Give exactly the lines from the one with "How many distinct clusters can you identify?" through the final line of the listing below, both included, leaving out any pictures.

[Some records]
==============================

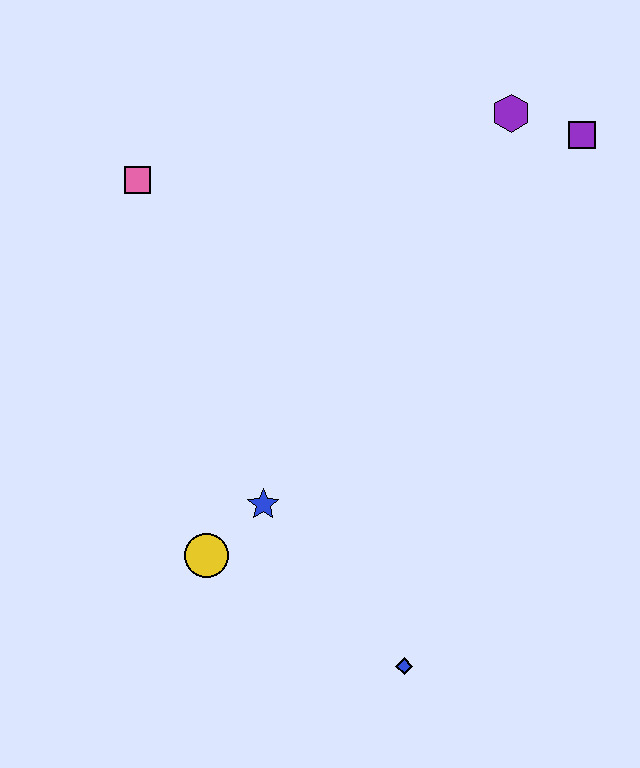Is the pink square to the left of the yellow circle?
Yes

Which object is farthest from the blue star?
The purple square is farthest from the blue star.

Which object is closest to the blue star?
The yellow circle is closest to the blue star.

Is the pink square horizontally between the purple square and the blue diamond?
No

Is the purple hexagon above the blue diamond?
Yes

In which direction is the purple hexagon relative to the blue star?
The purple hexagon is above the blue star.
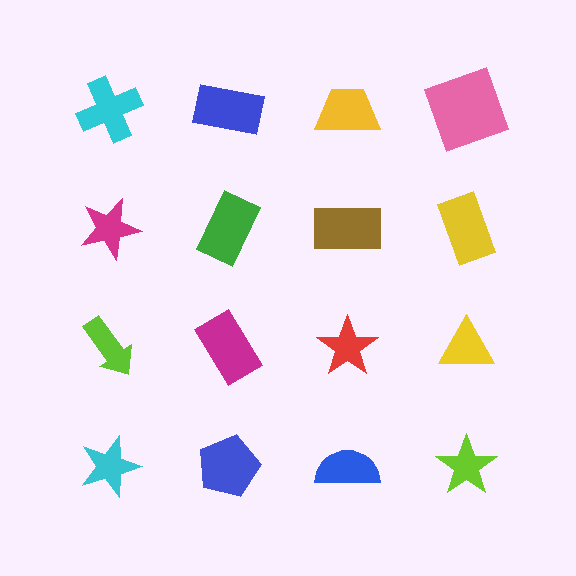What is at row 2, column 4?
A yellow rectangle.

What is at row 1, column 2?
A blue rectangle.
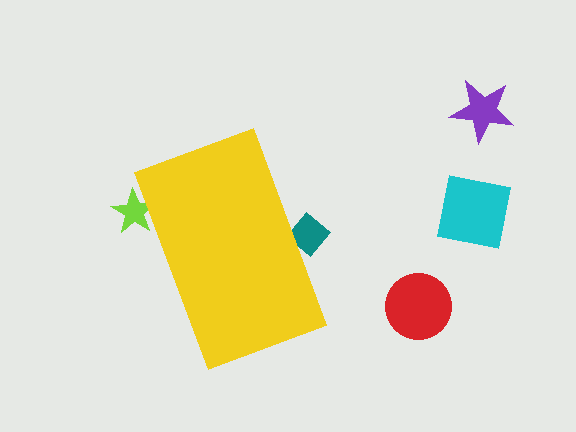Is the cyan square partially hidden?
No, the cyan square is fully visible.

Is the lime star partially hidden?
Yes, the lime star is partially hidden behind the yellow rectangle.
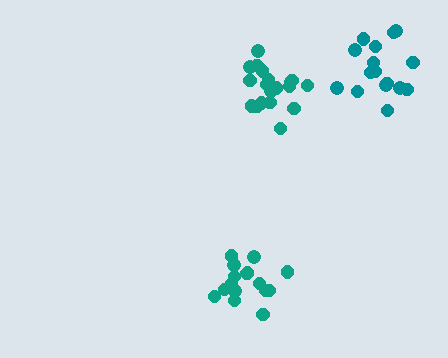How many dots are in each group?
Group 1: 16 dots, Group 2: 20 dots, Group 3: 16 dots (52 total).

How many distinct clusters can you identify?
There are 3 distinct clusters.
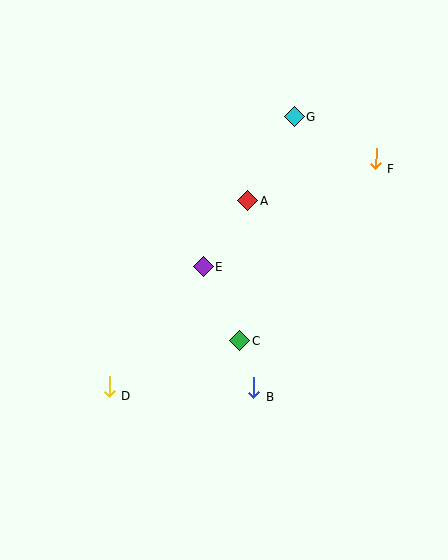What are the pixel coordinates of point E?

==============================

Output for this task
How many distinct clusters can you identify?
There are 3 distinct clusters.
What are the pixel coordinates of point E?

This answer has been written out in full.